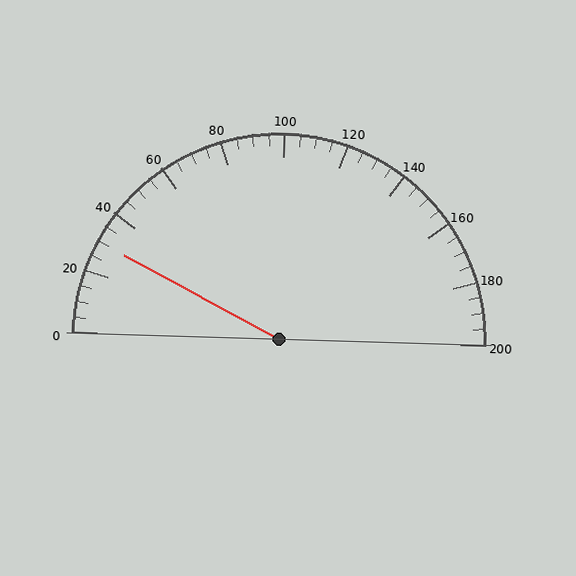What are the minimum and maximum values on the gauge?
The gauge ranges from 0 to 200.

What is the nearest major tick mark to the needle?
The nearest major tick mark is 40.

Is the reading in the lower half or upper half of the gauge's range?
The reading is in the lower half of the range (0 to 200).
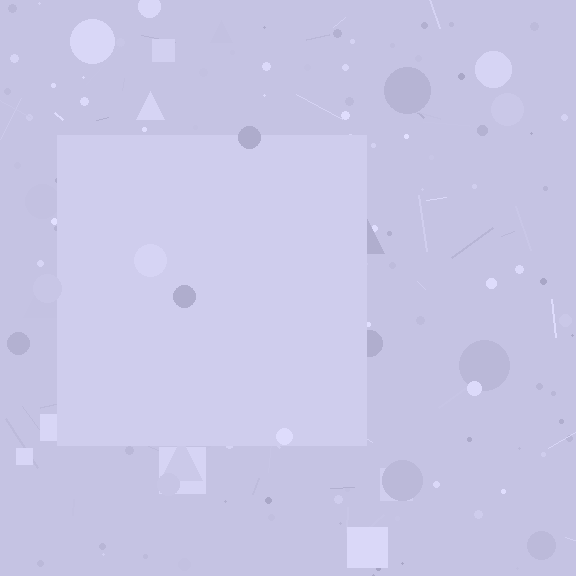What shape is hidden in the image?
A square is hidden in the image.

§ Written instruction: Your copy should repeat each entry above exactly but contain no pictures.

§ Result of the task:
What are the minimum and maximum values on the gauge?
The gauge ranges from 0 to 200.

What is the nearest major tick mark to the needle?
The nearest major tick mark is 40.

Is the reading in the lower half or upper half of the gauge's range?
The reading is in the lower half of the range (0 to 200).
What shape is hidden in the image?
A square is hidden in the image.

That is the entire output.